=== GIVEN TASK ===
Look through the data below and extract, unchanged, the lines from the one that contains "What are the" to the one that contains "What time does the clock show?", both included.

=== Illustrated geometry question entries ===
>>>

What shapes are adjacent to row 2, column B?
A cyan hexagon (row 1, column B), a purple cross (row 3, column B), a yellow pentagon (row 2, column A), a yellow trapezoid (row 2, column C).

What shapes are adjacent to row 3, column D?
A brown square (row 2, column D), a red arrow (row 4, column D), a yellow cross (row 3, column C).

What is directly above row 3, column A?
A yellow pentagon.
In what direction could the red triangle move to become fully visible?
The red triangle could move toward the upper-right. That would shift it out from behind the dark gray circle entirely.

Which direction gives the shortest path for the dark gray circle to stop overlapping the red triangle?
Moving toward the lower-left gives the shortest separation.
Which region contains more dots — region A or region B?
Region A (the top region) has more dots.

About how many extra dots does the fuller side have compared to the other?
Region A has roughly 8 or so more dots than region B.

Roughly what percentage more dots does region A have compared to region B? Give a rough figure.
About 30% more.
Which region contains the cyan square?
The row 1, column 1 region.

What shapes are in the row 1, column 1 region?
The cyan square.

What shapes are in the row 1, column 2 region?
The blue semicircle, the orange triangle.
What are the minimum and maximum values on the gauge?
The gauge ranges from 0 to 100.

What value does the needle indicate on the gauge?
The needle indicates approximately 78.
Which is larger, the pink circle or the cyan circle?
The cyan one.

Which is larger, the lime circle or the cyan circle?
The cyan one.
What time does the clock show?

<<<
>>>

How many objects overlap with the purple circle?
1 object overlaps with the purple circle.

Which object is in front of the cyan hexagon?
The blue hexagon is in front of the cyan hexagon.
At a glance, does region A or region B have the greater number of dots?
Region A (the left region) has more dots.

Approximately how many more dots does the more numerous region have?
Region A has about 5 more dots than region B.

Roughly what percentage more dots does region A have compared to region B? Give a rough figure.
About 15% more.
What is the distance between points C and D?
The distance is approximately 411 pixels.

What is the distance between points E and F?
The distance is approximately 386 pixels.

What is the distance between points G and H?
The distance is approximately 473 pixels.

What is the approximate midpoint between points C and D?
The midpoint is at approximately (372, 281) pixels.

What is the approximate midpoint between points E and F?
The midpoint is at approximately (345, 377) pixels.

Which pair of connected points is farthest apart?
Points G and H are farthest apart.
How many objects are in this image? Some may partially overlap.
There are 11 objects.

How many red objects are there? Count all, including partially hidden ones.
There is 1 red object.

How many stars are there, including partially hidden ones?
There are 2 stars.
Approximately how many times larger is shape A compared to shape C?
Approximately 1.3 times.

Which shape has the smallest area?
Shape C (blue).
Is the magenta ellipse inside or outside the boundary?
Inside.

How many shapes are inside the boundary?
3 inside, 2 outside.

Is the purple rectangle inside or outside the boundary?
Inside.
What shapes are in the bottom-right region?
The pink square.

<<<

=== SOLUTION FOR THIS EXERCISE ===
What are the minimum and maximum values on the gauge?
The gauge ranges from 0 to 100.

What value does the needle indicate on the gauge?
The needle indicates approximately 78.
Which is larger, the pink circle or the cyan circle?
The cyan one.

Which is larger, the lime circle or the cyan circle?
The cyan one.
What time does the clock show?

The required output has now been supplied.